## Set task
For the copy, please give all of the data again exactly and leave the pictures out.

━━ Records provided ━━

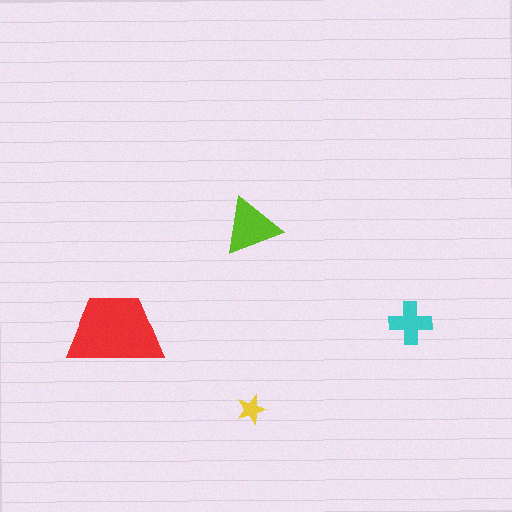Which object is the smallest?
The yellow star.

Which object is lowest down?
The yellow star is bottommost.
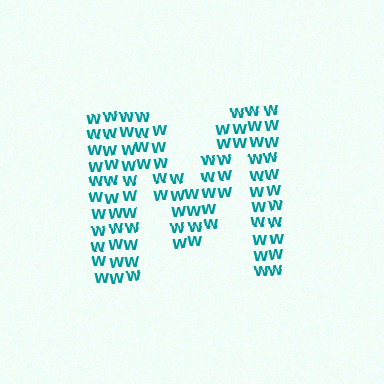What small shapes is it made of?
It is made of small letter W's.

━━━

## The result
Which object is the smallest?
The yellow star.

Which object is lowest down?
The yellow star is bottommost.
What small shapes is it made of?
It is made of small letter W's.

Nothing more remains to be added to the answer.